→ **Task objective**
Exactly the lines from the one containing "Is the brown star partially hidden?" through the final line of the listing are to be retyped, and nothing more.

╭──

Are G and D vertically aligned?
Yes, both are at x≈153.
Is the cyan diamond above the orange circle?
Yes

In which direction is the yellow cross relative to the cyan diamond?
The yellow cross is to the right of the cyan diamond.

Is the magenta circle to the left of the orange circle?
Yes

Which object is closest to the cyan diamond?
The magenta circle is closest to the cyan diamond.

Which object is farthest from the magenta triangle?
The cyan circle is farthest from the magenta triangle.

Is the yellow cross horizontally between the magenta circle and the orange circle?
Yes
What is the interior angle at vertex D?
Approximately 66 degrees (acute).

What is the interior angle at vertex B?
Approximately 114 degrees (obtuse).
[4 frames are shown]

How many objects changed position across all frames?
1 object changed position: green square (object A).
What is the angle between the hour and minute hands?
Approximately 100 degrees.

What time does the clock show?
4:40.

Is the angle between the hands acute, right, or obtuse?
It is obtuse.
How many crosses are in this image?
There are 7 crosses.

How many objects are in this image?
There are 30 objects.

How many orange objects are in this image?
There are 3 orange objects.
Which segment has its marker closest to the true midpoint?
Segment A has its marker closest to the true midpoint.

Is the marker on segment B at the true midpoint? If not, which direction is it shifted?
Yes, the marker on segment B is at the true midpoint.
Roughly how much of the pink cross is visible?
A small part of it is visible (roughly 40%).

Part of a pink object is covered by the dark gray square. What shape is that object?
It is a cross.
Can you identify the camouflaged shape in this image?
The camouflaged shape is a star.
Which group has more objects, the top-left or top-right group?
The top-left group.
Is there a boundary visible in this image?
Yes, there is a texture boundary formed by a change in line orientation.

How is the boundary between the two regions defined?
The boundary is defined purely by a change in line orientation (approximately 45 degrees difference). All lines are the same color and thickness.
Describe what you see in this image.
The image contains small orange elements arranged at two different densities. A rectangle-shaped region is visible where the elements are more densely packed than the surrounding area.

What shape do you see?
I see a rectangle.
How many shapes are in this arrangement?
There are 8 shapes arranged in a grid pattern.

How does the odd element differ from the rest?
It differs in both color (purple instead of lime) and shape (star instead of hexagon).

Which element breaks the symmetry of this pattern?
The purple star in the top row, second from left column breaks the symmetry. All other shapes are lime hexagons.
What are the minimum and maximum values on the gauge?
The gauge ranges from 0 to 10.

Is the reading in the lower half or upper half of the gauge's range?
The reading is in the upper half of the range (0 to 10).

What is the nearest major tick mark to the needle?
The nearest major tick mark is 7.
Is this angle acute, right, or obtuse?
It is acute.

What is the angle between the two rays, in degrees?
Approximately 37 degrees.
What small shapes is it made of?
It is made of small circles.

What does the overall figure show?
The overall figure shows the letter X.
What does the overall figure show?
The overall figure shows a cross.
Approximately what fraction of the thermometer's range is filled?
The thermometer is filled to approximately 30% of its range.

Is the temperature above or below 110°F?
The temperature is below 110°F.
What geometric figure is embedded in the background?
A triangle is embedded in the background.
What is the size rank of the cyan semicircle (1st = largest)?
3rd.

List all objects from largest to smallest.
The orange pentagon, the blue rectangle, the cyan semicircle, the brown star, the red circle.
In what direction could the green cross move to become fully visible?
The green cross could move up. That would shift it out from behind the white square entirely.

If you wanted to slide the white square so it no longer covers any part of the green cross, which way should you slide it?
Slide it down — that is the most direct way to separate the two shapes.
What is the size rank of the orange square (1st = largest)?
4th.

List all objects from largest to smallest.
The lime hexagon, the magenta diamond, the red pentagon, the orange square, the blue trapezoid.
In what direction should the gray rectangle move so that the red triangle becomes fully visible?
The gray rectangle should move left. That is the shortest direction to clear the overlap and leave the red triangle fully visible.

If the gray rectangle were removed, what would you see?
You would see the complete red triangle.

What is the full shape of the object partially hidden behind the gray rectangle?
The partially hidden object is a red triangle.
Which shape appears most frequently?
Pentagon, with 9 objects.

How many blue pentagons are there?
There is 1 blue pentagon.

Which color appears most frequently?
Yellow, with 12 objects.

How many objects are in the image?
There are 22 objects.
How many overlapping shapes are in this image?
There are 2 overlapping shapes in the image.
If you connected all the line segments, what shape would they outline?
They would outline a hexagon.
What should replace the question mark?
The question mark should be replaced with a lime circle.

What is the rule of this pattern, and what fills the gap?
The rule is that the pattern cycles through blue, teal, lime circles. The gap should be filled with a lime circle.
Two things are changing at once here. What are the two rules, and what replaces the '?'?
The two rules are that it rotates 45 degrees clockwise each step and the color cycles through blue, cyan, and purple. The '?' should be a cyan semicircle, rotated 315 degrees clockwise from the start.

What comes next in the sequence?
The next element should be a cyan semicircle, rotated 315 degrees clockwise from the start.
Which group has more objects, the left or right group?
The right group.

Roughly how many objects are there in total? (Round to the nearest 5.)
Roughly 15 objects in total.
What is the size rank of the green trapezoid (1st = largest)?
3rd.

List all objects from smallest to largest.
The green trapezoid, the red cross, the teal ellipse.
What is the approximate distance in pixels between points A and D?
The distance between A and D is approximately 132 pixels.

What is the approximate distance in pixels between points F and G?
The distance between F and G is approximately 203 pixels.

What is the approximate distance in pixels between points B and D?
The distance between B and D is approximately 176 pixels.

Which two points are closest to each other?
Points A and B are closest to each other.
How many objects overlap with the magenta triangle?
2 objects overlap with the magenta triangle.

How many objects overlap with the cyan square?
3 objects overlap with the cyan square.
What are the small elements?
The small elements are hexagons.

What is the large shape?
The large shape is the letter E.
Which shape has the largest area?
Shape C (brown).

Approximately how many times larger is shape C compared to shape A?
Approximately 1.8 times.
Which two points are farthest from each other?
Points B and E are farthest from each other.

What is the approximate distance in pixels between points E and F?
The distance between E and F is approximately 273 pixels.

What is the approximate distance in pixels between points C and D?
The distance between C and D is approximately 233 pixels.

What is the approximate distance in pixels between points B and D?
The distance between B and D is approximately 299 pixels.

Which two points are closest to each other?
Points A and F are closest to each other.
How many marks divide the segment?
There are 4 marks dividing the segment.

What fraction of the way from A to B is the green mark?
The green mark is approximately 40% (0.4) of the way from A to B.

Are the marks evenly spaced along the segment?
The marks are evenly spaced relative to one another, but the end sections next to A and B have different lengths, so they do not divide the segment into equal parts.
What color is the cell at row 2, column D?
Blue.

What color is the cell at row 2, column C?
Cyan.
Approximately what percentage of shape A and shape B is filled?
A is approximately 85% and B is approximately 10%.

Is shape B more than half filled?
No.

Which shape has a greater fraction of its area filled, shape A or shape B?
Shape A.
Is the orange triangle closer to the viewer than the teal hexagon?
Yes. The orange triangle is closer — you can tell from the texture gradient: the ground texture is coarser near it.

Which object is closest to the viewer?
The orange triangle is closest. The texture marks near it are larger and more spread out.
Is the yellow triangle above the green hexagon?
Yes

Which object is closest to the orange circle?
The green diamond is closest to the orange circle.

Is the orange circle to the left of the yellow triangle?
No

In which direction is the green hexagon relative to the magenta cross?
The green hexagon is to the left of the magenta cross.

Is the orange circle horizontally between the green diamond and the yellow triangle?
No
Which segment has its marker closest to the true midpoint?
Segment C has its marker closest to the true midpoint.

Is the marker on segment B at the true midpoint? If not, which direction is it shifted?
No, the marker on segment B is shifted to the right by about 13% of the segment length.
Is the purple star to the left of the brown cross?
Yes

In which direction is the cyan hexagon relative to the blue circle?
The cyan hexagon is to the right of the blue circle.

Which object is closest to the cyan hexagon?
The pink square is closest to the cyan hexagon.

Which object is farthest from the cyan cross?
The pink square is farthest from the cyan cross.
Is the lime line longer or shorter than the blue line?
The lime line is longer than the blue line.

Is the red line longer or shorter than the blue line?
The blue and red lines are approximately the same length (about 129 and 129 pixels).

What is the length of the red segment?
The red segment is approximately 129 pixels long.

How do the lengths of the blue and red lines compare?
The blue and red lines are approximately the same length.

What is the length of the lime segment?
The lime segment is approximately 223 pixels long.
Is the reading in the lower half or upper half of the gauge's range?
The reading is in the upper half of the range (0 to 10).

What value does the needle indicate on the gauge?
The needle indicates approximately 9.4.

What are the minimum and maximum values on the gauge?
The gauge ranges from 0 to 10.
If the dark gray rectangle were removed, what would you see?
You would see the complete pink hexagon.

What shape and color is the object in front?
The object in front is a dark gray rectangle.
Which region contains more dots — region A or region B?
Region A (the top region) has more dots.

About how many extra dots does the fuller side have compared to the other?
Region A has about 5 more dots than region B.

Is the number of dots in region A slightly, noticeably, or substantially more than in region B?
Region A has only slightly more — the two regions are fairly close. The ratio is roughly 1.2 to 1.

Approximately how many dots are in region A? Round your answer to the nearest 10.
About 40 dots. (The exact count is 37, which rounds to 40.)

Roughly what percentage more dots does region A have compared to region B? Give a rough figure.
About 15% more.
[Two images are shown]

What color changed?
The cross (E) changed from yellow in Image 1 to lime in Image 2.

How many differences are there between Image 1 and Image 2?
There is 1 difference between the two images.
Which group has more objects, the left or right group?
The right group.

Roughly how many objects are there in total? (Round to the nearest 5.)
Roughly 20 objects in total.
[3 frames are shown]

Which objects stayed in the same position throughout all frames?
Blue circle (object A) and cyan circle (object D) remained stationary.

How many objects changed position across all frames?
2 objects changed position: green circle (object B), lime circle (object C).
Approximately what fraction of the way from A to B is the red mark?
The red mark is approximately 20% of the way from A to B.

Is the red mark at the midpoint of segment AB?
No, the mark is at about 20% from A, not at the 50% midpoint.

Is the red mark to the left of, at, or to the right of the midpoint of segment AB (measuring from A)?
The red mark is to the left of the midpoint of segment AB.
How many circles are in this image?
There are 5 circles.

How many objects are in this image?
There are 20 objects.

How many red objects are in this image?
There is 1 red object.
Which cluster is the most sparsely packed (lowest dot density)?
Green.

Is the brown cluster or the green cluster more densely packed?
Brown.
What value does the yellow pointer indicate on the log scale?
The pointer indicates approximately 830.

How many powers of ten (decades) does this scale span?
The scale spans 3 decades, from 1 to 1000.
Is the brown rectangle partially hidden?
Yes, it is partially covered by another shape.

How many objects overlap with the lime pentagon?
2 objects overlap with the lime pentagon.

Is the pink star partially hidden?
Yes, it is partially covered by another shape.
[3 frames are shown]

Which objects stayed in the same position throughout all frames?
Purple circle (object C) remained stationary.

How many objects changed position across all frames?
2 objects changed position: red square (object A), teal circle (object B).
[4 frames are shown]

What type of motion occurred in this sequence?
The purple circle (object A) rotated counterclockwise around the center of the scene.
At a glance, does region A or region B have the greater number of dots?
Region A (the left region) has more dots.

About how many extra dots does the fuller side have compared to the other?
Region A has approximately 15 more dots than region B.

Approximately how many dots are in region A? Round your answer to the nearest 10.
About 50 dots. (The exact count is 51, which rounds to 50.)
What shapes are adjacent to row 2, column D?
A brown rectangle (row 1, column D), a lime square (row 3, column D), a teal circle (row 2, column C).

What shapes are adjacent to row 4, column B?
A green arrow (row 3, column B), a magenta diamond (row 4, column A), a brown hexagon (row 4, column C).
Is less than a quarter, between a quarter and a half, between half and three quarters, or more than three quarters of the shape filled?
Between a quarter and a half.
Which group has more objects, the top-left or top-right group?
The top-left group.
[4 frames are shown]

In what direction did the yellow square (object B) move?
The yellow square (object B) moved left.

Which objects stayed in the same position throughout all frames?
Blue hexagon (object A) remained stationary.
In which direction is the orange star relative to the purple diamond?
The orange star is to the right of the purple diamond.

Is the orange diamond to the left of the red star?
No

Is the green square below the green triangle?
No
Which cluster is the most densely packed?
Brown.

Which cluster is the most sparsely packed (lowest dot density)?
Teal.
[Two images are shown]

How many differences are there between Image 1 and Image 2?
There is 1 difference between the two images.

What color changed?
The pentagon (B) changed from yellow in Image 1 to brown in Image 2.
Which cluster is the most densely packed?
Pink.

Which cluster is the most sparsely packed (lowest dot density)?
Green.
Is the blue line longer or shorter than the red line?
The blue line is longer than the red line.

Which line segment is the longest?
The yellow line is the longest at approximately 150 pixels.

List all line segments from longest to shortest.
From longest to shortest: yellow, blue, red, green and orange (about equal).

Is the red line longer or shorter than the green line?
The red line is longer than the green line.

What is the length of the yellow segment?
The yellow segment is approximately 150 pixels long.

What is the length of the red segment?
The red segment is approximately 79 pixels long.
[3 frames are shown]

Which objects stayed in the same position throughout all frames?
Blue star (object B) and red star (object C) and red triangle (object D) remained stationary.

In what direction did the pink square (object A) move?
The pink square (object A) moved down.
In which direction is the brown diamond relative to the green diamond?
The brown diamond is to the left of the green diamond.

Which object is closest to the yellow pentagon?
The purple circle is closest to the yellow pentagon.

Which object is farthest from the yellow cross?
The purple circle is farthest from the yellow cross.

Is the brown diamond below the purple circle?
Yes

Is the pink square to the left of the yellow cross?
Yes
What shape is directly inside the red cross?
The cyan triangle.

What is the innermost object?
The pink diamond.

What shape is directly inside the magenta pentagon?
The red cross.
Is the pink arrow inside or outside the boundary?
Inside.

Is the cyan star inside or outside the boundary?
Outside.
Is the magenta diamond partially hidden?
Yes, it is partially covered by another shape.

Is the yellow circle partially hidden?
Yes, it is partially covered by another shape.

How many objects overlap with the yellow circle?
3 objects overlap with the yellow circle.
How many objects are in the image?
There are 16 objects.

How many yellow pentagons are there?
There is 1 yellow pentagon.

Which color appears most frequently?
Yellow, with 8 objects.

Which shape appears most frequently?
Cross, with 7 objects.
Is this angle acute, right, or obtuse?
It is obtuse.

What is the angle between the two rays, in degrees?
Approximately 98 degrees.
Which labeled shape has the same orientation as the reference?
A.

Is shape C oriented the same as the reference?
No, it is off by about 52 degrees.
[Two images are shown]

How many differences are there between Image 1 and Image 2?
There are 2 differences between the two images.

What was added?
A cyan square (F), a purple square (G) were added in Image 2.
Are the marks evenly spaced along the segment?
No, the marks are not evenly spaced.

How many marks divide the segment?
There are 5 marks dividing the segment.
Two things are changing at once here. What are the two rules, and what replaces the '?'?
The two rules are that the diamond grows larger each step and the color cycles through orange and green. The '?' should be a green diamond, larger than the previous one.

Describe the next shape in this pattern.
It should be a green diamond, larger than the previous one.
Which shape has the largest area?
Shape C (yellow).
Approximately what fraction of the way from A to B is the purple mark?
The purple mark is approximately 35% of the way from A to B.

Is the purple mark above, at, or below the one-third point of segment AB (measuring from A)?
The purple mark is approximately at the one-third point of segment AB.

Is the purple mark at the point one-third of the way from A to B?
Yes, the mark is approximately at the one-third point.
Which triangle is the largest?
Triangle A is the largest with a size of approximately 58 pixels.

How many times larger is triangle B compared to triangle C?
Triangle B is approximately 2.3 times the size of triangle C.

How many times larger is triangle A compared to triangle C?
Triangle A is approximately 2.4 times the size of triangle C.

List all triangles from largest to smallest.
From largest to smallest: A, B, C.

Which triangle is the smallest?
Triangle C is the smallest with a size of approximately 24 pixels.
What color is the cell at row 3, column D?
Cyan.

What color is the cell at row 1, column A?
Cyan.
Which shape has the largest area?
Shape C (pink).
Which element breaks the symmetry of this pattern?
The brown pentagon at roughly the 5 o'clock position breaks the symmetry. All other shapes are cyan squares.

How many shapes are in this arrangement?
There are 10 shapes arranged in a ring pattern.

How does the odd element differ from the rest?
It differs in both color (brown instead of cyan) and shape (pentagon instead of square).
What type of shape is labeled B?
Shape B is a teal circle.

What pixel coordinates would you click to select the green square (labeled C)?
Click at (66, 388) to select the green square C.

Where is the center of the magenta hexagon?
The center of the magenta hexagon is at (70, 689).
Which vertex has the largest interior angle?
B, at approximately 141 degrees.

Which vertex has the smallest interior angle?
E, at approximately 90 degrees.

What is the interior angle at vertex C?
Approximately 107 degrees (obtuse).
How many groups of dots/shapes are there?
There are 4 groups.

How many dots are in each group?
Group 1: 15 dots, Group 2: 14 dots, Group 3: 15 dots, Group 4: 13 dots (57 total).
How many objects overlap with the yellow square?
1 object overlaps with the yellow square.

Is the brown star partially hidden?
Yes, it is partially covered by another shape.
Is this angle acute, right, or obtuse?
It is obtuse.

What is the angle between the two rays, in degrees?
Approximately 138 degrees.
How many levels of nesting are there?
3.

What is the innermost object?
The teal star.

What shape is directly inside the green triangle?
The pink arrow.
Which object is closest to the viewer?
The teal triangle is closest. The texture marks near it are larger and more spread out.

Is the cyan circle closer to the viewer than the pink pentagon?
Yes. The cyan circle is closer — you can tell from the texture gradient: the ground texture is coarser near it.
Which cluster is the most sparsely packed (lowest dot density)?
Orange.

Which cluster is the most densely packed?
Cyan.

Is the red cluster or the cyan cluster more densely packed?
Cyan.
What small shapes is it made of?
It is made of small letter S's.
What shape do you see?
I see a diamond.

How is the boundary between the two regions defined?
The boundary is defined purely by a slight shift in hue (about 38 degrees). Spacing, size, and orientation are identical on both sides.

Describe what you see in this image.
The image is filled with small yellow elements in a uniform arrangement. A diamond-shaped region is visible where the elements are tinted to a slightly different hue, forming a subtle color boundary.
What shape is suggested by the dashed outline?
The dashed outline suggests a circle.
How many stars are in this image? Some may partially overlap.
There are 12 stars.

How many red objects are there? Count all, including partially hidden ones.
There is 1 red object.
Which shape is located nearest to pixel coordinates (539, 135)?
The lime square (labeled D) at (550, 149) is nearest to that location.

╰──

→ **Correct output**
Is the brown star partially hidden?
Yes, it is partially covered by another shape.
Is this angle acute, right, or obtuse?
It is obtuse.

What is the angle between the two rays, in degrees?
Approximately 138 degrees.
How many levels of nesting are there?
3.

What is the innermost object?
The teal star.

What shape is directly inside the green triangle?
The pink arrow.
Which object is closest to the viewer?
The teal triangle is closest. The texture marks near it are larger and more spread out.

Is the cyan circle closer to the viewer than the pink pentagon?
Yes. The cyan circle is closer — you can tell from the texture gradient: the ground texture is coarser near it.
Which cluster is the most sparsely packed (lowest dot density)?
Orange.

Which cluster is the most densely packed?
Cyan.

Is the red cluster or the cyan cluster more densely packed?
Cyan.
What small shapes is it made of?
It is made of small letter S's.
What shape do you see?
I see a diamond.

How is the boundary between the two regions defined?
The boundary is defined purely by a slight shift in hue (about 38 degrees). Spacing, size, and orientation are identical on both sides.

Describe what you see in this image.
The image is filled with small yellow elements in a uniform arrangement. A diamond-shaped region is visible where the elements are tinted to a slightly different hue, forming a subtle color boundary.
What shape is suggested by the dashed outline?
The dashed outline suggests a circle.
How many stars are in this image? Some may partially overlap.
There are 12 stars.

How many red objects are there? Count all, including partially hidden ones.
There is 1 red object.
Which shape is located nearest to pixel coordinates (539, 135)?
The lime square (labeled D) at (550, 149) is nearest to that location.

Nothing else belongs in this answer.